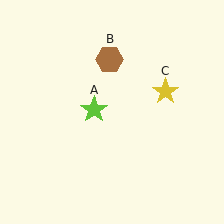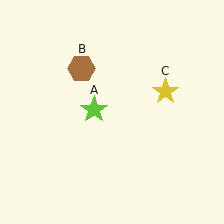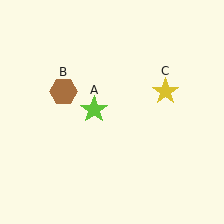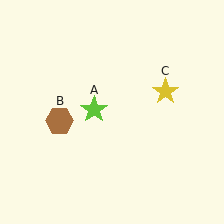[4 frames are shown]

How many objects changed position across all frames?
1 object changed position: brown hexagon (object B).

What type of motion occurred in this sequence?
The brown hexagon (object B) rotated counterclockwise around the center of the scene.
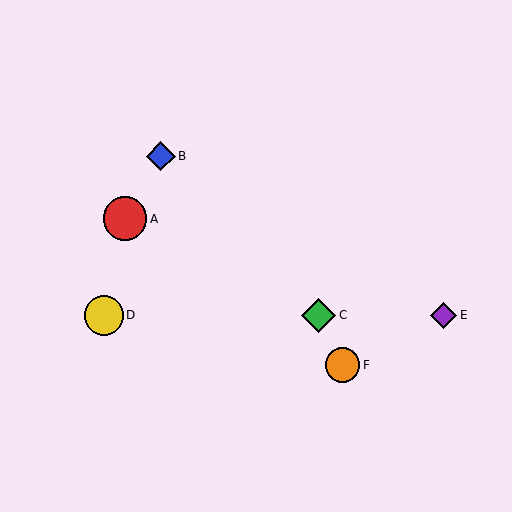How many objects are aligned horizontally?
3 objects (C, D, E) are aligned horizontally.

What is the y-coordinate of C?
Object C is at y≈315.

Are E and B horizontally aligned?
No, E is at y≈315 and B is at y≈156.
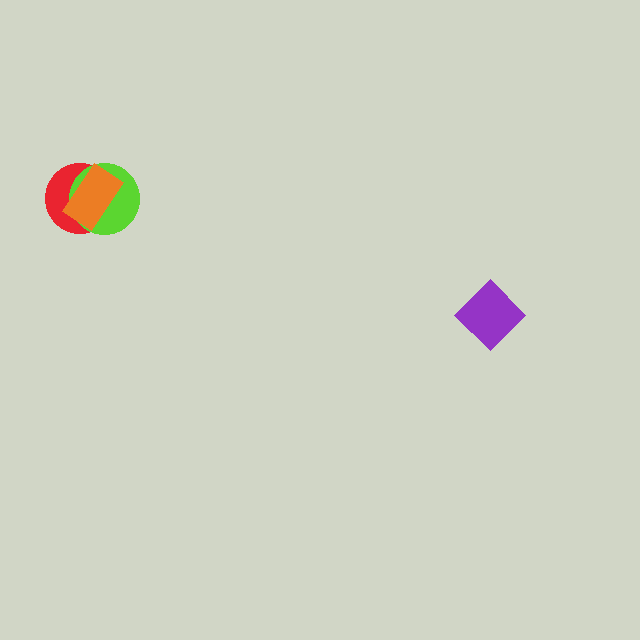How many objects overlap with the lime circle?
2 objects overlap with the lime circle.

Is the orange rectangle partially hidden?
No, no other shape covers it.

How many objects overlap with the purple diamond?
0 objects overlap with the purple diamond.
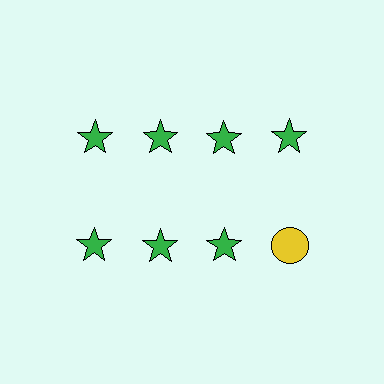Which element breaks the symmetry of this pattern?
The yellow circle in the second row, rightmost column breaks the symmetry. All other shapes are green stars.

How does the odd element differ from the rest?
It differs in both color (yellow instead of green) and shape (circle instead of star).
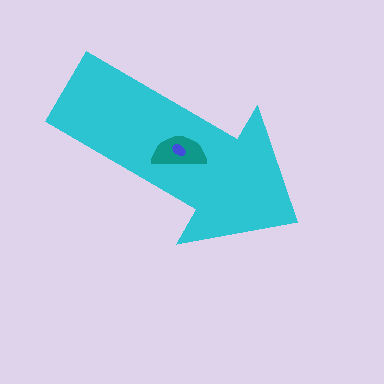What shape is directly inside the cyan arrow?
The teal semicircle.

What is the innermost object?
The blue ellipse.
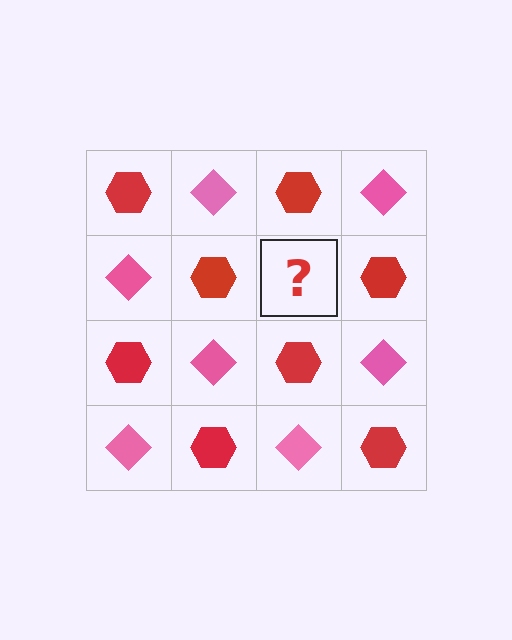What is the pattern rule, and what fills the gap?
The rule is that it alternates red hexagon and pink diamond in a checkerboard pattern. The gap should be filled with a pink diamond.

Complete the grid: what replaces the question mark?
The question mark should be replaced with a pink diamond.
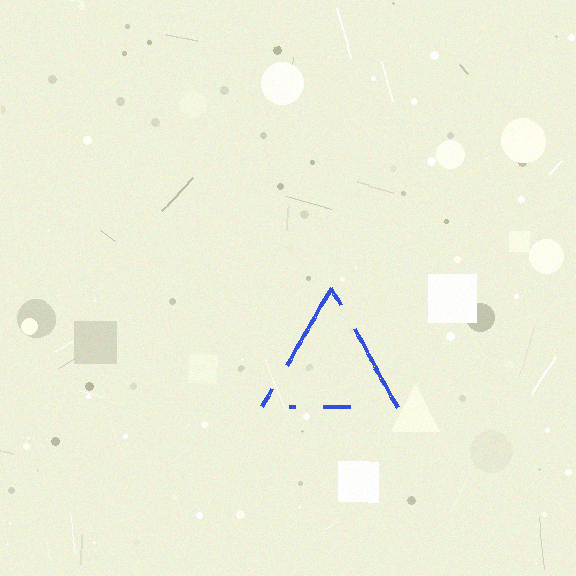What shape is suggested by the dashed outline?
The dashed outline suggests a triangle.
★ ★ ★
§ Task statement: Take the line containing "How many objects changed" and all lines after it to the end of the data above, and reproduce them exactly, leaving out pictures. Nothing else belongs in the copy.

§ In response:
How many objects changed position across all frames?
1 object changed position: brown hexagon (object B).

What type of motion occurred in this sequence?
The brown hexagon (object B) rotated counterclockwise around the center of the scene.
How many objects are aligned horizontally?
3 objects (C, D, E) are aligned horizontally.

What is the y-coordinate of C?
Object C is at y≈315.

Are E and B horizontally aligned?
No, E is at y≈315 and B is at y≈156.
How many objects overlap with the lime circle?
2 objects overlap with the lime circle.

Is the orange rectangle partially hidden?
No, no other shape covers it.

How many objects overlap with the purple diamond?
0 objects overlap with the purple diamond.
Which element breaks the symmetry of this pattern?
The yellow circle in the second row, rightmost column breaks the symmetry. All other shapes are green stars.

How does the odd element differ from the rest?
It differs in both color (yellow instead of green) and shape (circle instead of star).
What shape is directly inside the cyan arrow?
The teal semicircle.

What is the innermost object?
The blue ellipse.
What is the pattern rule, and what fills the gap?
The rule is that it alternates red hexagon and pink diamond in a checkerboard pattern. The gap should be filled with a pink diamond.

Complete the grid: what replaces the question mark?
The question mark should be replaced with a pink diamond.
What shape is suggested by the dashed outline?
The dashed outline suggests a triangle.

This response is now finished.